Short problem: Give the entries back exactly, dropping each image.

Information given:

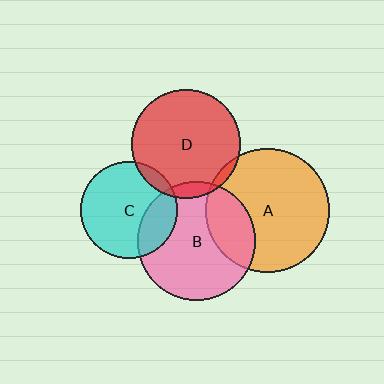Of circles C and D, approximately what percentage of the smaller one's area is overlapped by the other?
Approximately 10%.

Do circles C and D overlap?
Yes.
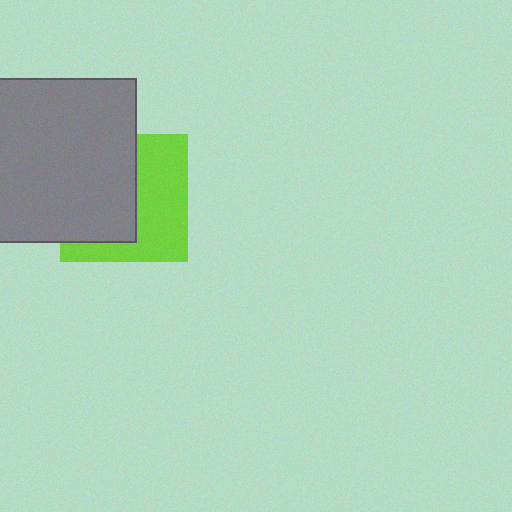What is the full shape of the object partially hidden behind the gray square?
The partially hidden object is a lime square.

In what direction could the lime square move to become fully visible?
The lime square could move right. That would shift it out from behind the gray square entirely.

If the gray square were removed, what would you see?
You would see the complete lime square.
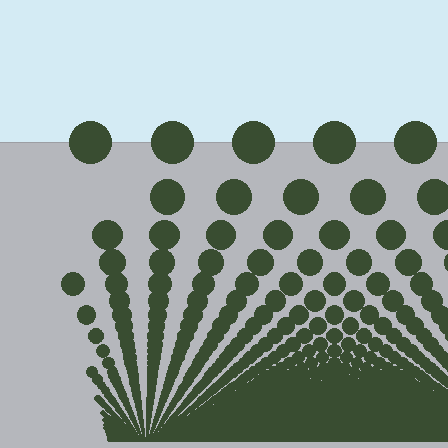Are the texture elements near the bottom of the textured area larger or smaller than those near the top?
Smaller. The gradient is inverted — elements near the bottom are smaller and denser.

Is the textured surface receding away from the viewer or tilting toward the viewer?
The surface appears to tilt toward the viewer. Texture elements get larger and sparser toward the top.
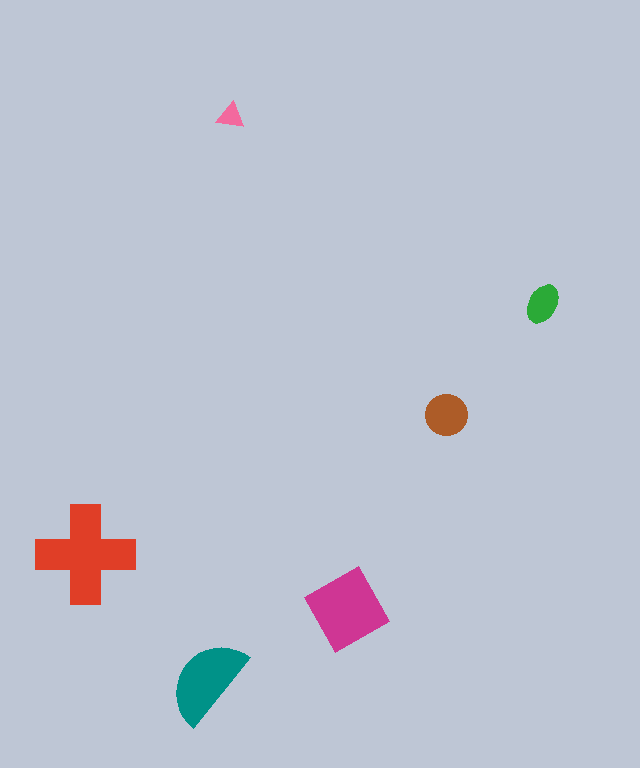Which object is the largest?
The red cross.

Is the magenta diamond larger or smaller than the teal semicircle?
Larger.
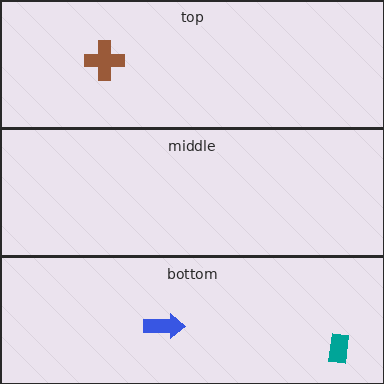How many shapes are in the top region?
1.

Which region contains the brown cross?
The top region.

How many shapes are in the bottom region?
2.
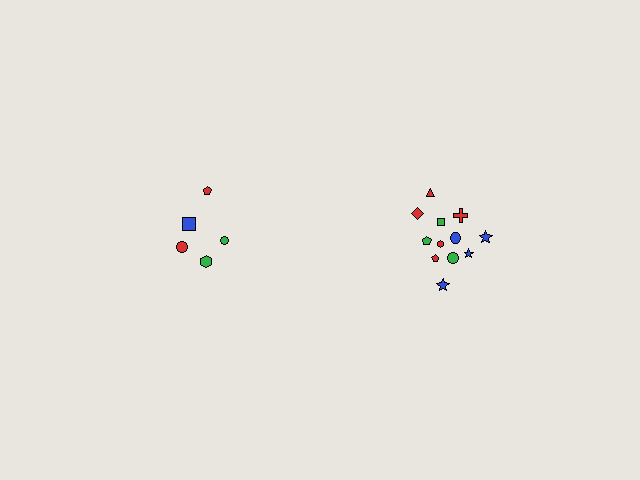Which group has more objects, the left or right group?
The right group.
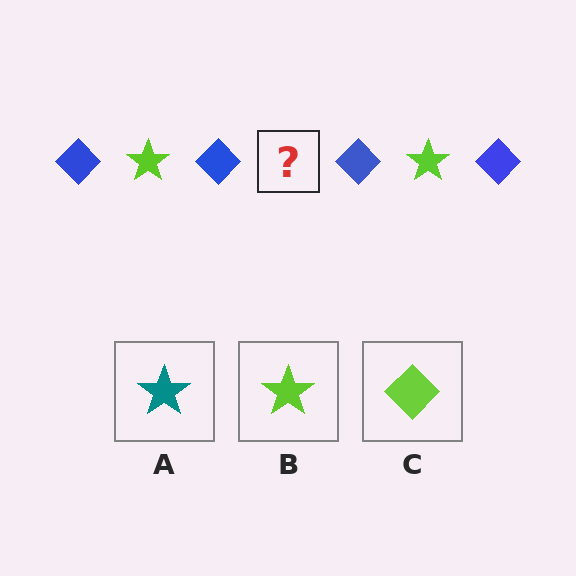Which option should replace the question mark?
Option B.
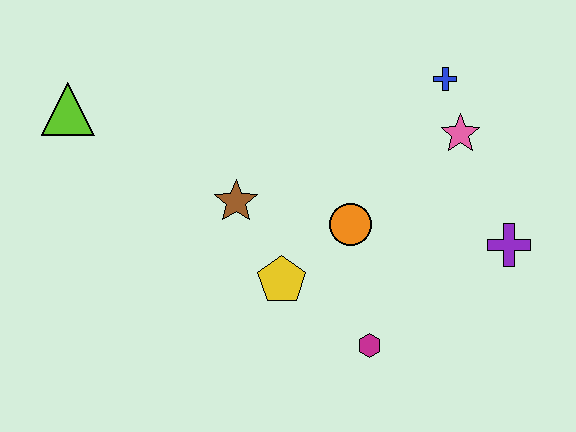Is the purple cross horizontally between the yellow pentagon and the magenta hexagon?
No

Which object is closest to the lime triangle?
The brown star is closest to the lime triangle.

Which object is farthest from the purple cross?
The lime triangle is farthest from the purple cross.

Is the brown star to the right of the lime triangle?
Yes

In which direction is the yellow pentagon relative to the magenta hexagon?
The yellow pentagon is to the left of the magenta hexagon.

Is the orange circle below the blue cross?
Yes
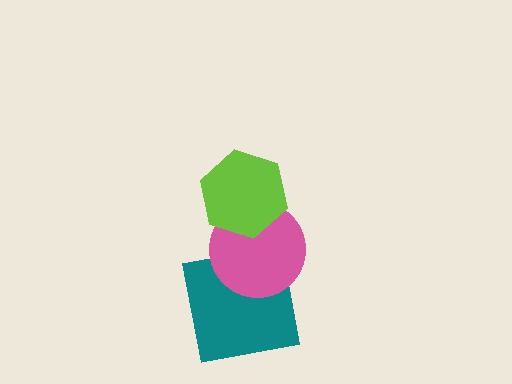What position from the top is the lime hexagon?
The lime hexagon is 1st from the top.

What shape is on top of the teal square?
The pink circle is on top of the teal square.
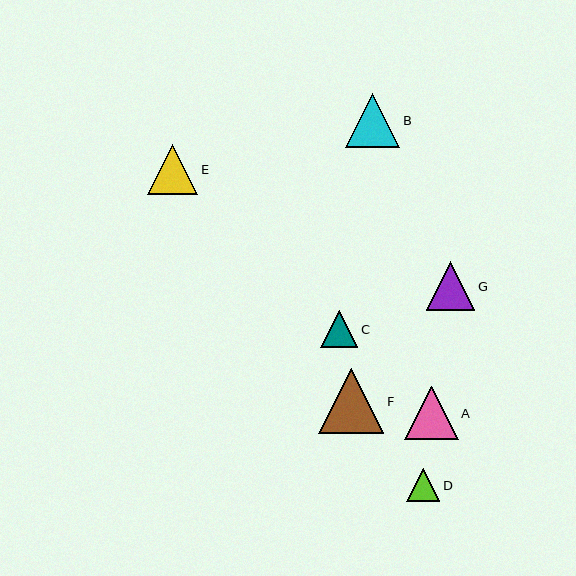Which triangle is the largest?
Triangle F is the largest with a size of approximately 65 pixels.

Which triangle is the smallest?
Triangle D is the smallest with a size of approximately 33 pixels.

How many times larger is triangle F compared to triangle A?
Triangle F is approximately 1.2 times the size of triangle A.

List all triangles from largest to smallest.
From largest to smallest: F, B, A, E, G, C, D.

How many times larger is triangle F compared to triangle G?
Triangle F is approximately 1.3 times the size of triangle G.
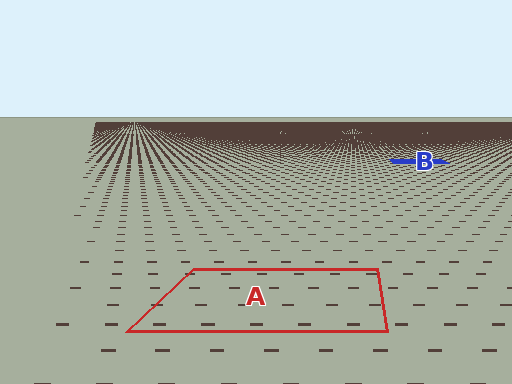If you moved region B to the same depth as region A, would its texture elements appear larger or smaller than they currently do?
They would appear larger. At a closer depth, the same texture elements are projected at a bigger on-screen size.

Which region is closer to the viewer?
Region A is closer. The texture elements there are larger and more spread out.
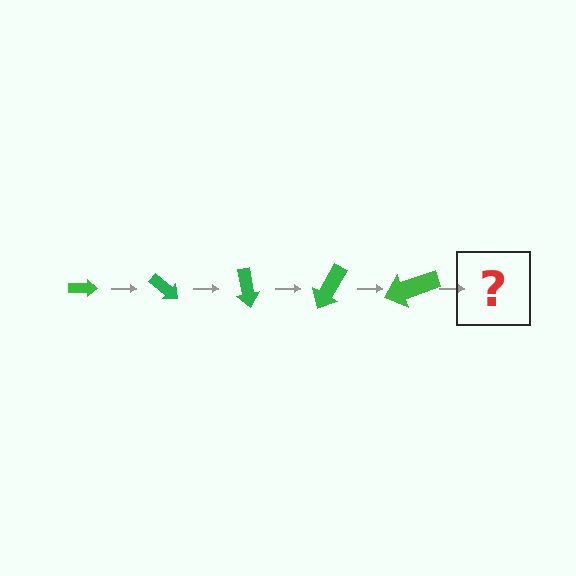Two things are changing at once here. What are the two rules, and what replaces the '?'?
The two rules are that the arrow grows larger each step and it rotates 40 degrees clockwise each step. The '?' should be an arrow, larger than the previous one and rotated 200 degrees clockwise from the start.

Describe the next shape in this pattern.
It should be an arrow, larger than the previous one and rotated 200 degrees clockwise from the start.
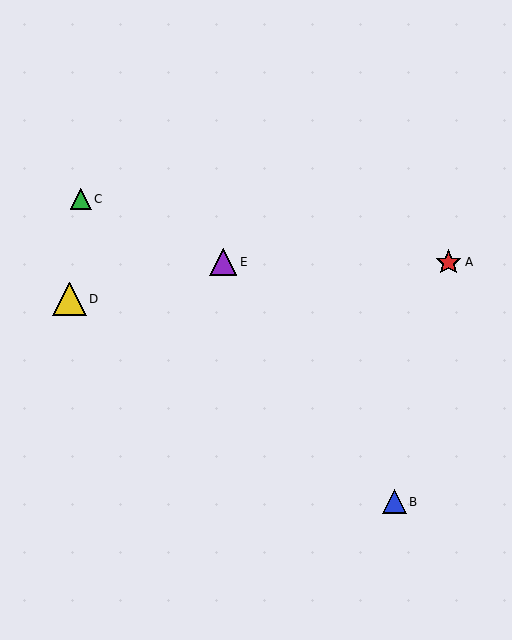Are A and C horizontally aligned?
No, A is at y≈262 and C is at y≈199.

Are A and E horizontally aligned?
Yes, both are at y≈262.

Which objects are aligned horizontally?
Objects A, E are aligned horizontally.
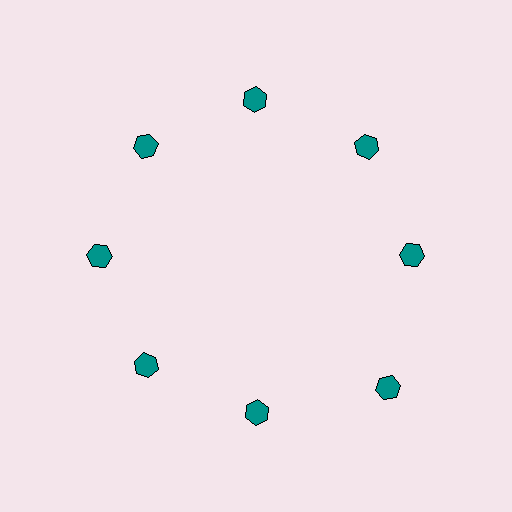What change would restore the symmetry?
The symmetry would be restored by moving it inward, back onto the ring so that all 8 hexagons sit at equal angles and equal distance from the center.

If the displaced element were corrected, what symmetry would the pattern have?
It would have 8-fold rotational symmetry — the pattern would map onto itself every 45 degrees.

Task result:
Of circles C and D, approximately what percentage of the smaller one's area is overlapped by the other?
Approximately 10%.

Do circles C and D overlap?
Yes.
What is the full shape of the object partially hidden behind the gray square?
The partially hidden object is a lime square.

In what direction could the lime square move to become fully visible?
The lime square could move right. That would shift it out from behind the gray square entirely.

If the gray square were removed, what would you see?
You would see the complete lime square.
Are the texture elements near the bottom of the textured area larger or smaller than those near the top?
Smaller. The gradient is inverted — elements near the bottom are smaller and denser.

Is the textured surface receding away from the viewer or tilting toward the viewer?
The surface appears to tilt toward the viewer. Texture elements get larger and sparser toward the top.
Which object is the largest?
The red cross.

Is the magenta diamond larger or smaller than the teal semicircle?
Larger.
How many shapes are in the top region?
1.

Which region contains the brown cross?
The top region.

How many shapes are in the bottom region?
2.
Which group has more objects, the left or right group?
The right group.
Which option should replace the question mark?
Option B.
Is the purple cross horizontally between the yellow pentagon and the magenta hexagon?
No

Which object is closest to the lime triangle?
The brown star is closest to the lime triangle.

Which object is farthest from the purple cross?
The lime triangle is farthest from the purple cross.

Is the brown star to the right of the lime triangle?
Yes

In which direction is the yellow pentagon relative to the magenta hexagon?
The yellow pentagon is to the left of the magenta hexagon.

Is the orange circle below the blue cross?
Yes
What position from the top is the lime hexagon?
The lime hexagon is 1st from the top.

What shape is on top of the teal square?
The pink circle is on top of the teal square.
Which triangle is the largest?
Triangle F is the largest with a size of approximately 65 pixels.

Which triangle is the smallest?
Triangle D is the smallest with a size of approximately 33 pixels.

How many times larger is triangle F compared to triangle A?
Triangle F is approximately 1.2 times the size of triangle A.

List all triangles from largest to smallest.
From largest to smallest: F, B, A, E, G, C, D.

How many times larger is triangle F compared to triangle G?
Triangle F is approximately 1.3 times the size of triangle G.
If you moved region B to the same depth as region A, would its texture elements appear larger or smaller than they currently do?
They would appear larger. At a closer depth, the same texture elements are projected at a bigger on-screen size.

Which region is closer to the viewer?
Region A is closer. The texture elements there are larger and more spread out.
Two things are changing at once here. What are the two rules, and what replaces the '?'?
The two rules are that the arrow grows larger each step and it rotates 40 degrees clockwise each step. The '?' should be an arrow, larger than the previous one and rotated 200 degrees clockwise from the start.

Describe the next shape in this pattern.
It should be an arrow, larger than the previous one and rotated 200 degrees clockwise from the start.
Are A and C horizontally aligned?
No, A is at y≈262 and C is at y≈199.

Are A and E horizontally aligned?
Yes, both are at y≈262.

Which objects are aligned horizontally?
Objects A, E are aligned horizontally.
What change would restore the symmetry?
The symmetry would be restored by moving it inward, back onto the ring so that all 8 hexagons sit at equal angles and equal distance from the center.

If the displaced element were corrected, what symmetry would the pattern have?
It would have 8-fold rotational symmetry — the pattern would map onto itself every 45 degrees.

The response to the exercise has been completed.